▶ What you are asked to do:
Copy only those lines which run from the line containing "[5 frames are shown]" to the end of the entries below, both inclusive, exactly as written and with no pictures.

** start of Task data **

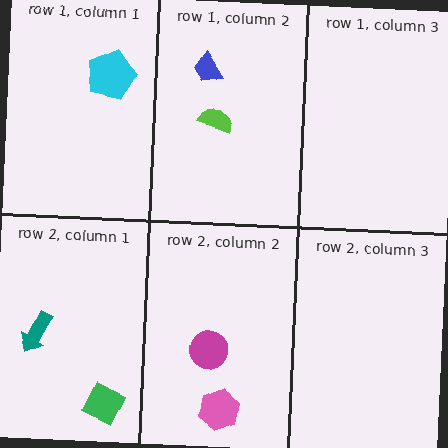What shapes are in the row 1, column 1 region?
The cyan pentagon.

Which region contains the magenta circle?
The row 2, column 2 region.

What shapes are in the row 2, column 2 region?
The pink hexagon, the magenta circle.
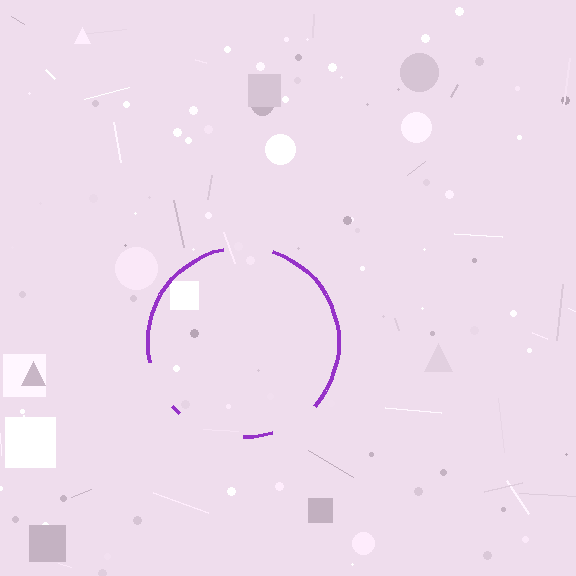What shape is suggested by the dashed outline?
The dashed outline suggests a circle.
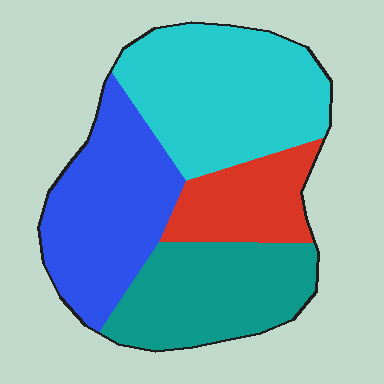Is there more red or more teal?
Teal.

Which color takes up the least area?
Red, at roughly 15%.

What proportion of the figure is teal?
Teal covers 24% of the figure.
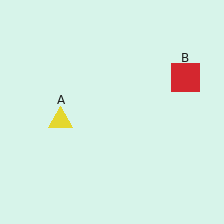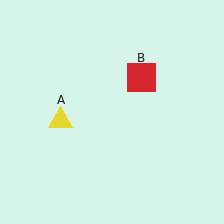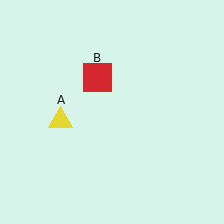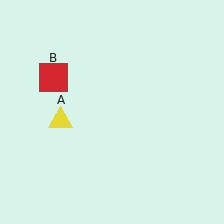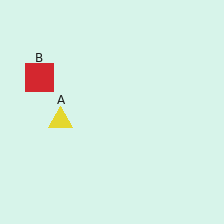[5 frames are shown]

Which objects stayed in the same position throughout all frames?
Yellow triangle (object A) remained stationary.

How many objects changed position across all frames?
1 object changed position: red square (object B).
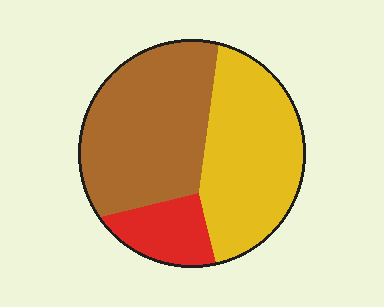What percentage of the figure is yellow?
Yellow takes up about two fifths (2/5) of the figure.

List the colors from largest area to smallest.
From largest to smallest: brown, yellow, red.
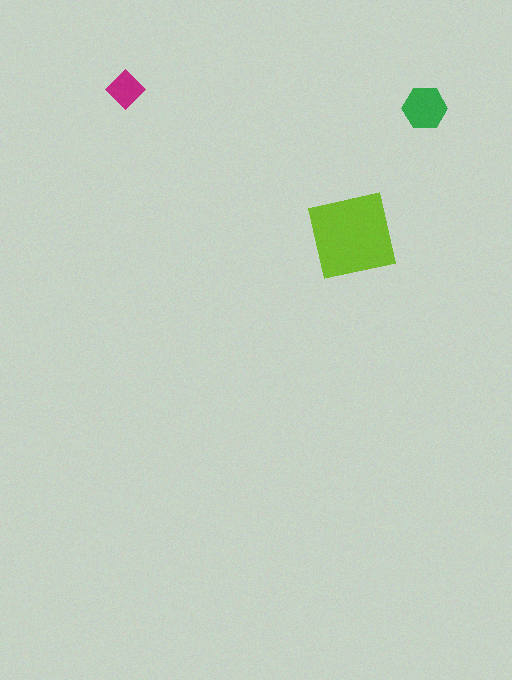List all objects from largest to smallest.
The lime square, the green hexagon, the magenta diamond.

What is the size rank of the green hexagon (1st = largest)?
2nd.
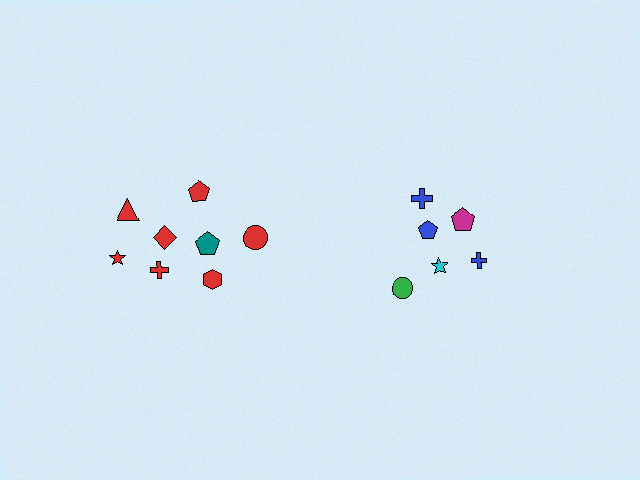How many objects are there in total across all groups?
There are 14 objects.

** end of Task data **

▶ Exercise solution:
[5 frames are shown]

Which objects stayed in the same position throughout all frames?
Yellow triangle (object A) remained stationary.

How many objects changed position across all frames?
1 object changed position: red square (object B).
What percentage of the figure is yellow?
Yellow takes up about two fifths (2/5) of the figure.

List the colors from largest area to smallest.
From largest to smallest: brown, yellow, red.
List all objects from largest to smallest.
The lime square, the green hexagon, the magenta diamond.

What is the size rank of the green hexagon (1st = largest)?
2nd.
How many objects are there in total across all groups?
There are 14 objects.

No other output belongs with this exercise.